• Goal of the exercise
Beginning with the line where "What type of shape is labeled F?" appears, restate the lines word for word through the last one in the listing.
++++ Given data
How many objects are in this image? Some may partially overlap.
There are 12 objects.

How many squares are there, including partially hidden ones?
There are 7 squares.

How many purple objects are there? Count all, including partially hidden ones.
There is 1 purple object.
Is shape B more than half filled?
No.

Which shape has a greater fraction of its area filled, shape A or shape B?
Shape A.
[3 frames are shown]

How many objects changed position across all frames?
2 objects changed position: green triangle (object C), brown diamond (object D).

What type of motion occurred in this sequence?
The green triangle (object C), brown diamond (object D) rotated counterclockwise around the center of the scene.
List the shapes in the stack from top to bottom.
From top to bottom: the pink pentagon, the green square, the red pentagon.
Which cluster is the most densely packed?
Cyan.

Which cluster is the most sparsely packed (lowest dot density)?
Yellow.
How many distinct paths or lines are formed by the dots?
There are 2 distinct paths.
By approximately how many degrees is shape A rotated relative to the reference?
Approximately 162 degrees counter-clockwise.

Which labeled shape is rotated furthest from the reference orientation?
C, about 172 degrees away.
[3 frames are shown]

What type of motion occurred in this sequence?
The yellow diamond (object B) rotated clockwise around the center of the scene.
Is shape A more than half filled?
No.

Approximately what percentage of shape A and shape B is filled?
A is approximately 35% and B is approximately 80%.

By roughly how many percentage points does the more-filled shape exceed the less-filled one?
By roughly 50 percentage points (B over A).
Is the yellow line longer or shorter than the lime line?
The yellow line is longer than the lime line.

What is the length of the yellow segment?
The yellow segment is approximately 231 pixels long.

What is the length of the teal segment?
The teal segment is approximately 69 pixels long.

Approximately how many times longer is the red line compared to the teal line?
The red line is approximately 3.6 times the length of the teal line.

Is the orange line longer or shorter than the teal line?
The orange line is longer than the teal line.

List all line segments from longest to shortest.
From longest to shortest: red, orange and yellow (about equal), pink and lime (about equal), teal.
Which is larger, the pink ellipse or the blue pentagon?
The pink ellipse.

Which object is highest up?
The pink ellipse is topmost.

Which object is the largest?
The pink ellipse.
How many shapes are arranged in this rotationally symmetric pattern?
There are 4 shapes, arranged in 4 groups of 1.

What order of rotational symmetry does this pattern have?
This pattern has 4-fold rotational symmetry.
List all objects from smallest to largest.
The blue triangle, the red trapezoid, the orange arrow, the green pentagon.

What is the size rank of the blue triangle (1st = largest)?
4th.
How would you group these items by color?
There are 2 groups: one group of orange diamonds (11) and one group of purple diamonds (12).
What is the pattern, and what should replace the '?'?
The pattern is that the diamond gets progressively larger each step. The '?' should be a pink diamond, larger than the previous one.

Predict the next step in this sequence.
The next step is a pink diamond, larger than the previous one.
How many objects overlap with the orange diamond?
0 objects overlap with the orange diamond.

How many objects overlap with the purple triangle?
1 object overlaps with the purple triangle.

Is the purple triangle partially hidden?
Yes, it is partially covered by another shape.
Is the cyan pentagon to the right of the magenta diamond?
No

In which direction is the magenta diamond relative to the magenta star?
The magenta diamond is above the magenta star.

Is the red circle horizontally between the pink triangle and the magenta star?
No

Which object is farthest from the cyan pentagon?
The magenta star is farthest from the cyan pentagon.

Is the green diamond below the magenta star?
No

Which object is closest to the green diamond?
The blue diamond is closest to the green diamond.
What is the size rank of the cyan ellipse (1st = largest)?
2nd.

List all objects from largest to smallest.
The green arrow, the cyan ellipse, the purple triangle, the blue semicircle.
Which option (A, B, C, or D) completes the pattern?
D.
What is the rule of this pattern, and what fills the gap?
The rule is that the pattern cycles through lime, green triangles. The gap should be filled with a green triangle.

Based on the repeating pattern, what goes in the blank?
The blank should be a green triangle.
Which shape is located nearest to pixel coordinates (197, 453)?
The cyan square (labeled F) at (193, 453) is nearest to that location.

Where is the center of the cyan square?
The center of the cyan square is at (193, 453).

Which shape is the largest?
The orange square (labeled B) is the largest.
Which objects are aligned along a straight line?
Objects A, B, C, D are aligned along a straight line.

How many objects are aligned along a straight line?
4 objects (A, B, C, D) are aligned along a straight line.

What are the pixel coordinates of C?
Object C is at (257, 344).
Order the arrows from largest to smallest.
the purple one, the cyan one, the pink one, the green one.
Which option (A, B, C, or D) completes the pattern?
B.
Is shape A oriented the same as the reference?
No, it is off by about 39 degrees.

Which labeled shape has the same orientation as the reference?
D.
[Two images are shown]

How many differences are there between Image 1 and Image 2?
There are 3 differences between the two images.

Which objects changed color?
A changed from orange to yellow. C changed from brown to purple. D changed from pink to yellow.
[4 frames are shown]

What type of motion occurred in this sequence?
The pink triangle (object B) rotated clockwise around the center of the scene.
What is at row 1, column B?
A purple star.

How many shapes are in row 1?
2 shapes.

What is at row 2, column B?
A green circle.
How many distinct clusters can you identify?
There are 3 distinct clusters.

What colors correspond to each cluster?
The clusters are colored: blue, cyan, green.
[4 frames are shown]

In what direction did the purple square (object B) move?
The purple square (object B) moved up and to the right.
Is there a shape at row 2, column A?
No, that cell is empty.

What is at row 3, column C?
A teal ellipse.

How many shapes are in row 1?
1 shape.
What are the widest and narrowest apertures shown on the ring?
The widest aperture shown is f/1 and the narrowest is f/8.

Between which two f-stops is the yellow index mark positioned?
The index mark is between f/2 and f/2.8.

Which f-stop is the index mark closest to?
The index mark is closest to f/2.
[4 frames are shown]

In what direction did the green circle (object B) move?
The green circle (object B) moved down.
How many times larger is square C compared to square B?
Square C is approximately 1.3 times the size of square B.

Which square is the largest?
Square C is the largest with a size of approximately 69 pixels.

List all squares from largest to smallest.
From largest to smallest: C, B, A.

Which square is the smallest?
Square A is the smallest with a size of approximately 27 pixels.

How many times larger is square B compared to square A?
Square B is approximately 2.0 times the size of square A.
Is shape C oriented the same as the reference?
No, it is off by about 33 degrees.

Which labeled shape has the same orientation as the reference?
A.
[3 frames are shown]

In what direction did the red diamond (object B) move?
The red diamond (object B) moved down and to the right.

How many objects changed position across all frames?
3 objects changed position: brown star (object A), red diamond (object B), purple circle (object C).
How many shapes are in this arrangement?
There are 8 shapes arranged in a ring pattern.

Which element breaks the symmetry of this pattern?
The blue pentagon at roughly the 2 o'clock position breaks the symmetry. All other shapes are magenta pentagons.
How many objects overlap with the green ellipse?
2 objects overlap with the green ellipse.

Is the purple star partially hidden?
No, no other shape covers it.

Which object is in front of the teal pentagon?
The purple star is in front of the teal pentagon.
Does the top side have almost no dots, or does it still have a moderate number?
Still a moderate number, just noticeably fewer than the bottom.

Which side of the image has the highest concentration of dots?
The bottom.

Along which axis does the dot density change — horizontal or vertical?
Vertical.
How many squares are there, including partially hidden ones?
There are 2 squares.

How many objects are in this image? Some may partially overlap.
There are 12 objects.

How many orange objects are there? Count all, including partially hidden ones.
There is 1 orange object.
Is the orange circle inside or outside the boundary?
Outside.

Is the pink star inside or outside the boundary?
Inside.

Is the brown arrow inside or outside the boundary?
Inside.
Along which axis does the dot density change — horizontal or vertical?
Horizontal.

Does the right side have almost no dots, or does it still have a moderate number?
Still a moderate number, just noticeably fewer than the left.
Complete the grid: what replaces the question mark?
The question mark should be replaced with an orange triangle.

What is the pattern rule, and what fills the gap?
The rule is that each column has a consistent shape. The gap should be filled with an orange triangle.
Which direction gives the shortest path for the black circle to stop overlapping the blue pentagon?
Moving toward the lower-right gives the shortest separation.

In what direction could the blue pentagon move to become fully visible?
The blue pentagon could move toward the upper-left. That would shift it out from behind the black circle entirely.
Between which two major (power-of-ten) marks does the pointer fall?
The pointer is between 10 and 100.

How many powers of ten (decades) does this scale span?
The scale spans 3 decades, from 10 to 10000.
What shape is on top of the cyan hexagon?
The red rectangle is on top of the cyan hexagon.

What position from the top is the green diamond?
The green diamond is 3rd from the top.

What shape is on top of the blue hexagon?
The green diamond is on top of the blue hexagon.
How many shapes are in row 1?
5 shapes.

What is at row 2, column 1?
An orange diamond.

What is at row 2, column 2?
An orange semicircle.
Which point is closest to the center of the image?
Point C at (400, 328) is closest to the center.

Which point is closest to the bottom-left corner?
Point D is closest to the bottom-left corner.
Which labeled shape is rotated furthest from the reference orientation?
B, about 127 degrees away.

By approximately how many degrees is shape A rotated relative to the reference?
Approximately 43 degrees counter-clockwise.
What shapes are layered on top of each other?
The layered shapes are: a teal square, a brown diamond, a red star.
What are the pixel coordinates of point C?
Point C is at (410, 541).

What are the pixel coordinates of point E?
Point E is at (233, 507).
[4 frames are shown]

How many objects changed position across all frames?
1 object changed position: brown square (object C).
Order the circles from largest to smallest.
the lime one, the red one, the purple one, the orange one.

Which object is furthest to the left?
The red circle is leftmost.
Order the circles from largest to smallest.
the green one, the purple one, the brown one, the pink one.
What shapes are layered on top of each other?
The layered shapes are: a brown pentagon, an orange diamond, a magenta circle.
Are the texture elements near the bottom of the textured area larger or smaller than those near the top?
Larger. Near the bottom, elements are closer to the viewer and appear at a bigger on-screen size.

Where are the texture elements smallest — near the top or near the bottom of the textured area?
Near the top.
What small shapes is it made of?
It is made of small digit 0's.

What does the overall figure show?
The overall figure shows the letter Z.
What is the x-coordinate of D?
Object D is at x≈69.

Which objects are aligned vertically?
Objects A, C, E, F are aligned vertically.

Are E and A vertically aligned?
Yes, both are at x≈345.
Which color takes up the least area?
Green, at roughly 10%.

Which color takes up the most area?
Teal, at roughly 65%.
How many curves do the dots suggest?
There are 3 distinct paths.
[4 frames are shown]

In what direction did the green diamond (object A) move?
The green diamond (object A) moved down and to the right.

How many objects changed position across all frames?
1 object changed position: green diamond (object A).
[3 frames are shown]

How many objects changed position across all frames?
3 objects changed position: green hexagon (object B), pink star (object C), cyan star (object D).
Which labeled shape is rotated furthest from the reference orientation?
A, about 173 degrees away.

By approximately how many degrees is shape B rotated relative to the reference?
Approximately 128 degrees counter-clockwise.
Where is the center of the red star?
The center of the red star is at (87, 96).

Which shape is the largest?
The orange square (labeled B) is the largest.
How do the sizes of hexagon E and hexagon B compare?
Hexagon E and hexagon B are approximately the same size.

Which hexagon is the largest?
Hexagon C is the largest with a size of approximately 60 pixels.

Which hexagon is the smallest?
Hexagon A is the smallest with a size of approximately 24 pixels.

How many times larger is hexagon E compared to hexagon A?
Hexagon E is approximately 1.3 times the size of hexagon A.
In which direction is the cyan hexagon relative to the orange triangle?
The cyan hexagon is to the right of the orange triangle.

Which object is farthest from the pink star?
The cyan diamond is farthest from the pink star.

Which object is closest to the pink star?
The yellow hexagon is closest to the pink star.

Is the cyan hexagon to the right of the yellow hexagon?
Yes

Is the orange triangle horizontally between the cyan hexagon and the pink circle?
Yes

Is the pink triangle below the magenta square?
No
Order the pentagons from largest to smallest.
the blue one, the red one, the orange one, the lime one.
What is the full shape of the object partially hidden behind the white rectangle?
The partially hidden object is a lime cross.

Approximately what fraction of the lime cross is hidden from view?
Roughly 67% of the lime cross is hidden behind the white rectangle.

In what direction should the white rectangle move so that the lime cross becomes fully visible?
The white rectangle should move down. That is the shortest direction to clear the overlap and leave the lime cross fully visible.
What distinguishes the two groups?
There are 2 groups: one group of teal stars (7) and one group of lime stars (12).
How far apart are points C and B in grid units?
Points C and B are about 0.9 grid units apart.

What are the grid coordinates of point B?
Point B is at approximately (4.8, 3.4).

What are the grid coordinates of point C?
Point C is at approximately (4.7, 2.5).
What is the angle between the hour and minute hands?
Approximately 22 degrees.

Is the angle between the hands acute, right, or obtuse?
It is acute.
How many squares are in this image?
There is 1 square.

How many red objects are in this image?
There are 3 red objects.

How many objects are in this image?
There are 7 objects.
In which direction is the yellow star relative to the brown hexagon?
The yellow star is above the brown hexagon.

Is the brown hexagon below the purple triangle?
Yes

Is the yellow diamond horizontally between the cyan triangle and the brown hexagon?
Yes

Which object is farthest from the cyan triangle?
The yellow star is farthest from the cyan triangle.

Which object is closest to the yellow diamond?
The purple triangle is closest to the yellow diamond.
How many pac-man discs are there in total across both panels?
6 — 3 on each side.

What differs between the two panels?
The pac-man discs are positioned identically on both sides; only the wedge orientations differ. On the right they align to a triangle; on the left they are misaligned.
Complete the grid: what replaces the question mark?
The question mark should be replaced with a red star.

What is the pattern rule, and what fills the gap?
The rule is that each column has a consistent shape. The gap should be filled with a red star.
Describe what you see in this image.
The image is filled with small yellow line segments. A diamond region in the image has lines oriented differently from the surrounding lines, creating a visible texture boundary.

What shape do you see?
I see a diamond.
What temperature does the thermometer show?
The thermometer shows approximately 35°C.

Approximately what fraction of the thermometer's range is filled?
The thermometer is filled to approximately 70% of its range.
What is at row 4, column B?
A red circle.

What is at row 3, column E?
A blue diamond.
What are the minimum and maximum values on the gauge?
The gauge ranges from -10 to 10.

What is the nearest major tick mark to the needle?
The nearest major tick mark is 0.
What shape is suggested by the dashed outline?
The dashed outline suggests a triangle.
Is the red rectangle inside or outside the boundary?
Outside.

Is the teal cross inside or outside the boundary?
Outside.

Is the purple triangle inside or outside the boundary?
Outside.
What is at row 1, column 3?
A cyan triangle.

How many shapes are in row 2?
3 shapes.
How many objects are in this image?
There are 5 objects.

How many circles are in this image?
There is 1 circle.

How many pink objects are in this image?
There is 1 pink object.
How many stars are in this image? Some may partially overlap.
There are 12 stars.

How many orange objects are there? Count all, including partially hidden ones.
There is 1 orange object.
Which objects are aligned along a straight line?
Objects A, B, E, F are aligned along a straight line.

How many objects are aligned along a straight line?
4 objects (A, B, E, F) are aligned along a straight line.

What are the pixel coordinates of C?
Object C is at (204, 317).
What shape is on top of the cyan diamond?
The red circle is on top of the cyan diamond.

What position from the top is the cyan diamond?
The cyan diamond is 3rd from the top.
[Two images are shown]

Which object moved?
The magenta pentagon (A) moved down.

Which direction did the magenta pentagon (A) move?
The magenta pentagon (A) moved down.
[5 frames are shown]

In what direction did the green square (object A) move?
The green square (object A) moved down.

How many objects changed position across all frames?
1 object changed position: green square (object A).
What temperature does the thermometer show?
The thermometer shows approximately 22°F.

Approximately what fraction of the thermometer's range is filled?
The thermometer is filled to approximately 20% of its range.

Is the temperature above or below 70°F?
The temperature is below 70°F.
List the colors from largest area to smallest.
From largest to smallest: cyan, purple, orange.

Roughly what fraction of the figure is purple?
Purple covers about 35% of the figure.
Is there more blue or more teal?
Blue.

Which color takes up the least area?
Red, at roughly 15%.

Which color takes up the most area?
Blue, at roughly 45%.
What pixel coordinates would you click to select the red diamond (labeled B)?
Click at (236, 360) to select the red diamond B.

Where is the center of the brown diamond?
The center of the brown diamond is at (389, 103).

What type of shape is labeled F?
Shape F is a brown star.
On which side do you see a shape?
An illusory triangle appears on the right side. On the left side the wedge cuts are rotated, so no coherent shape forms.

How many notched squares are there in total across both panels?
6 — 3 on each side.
++++++++
• Written response
What type of shape is labeled F?
Shape F is a brown star.
On which side do you see a shape?
An illusory triangle appears on the right side. On the left side the wedge cuts are rotated, so no coherent shape forms.

How many notched squares are there in total across both panels?
6 — 3 on each side.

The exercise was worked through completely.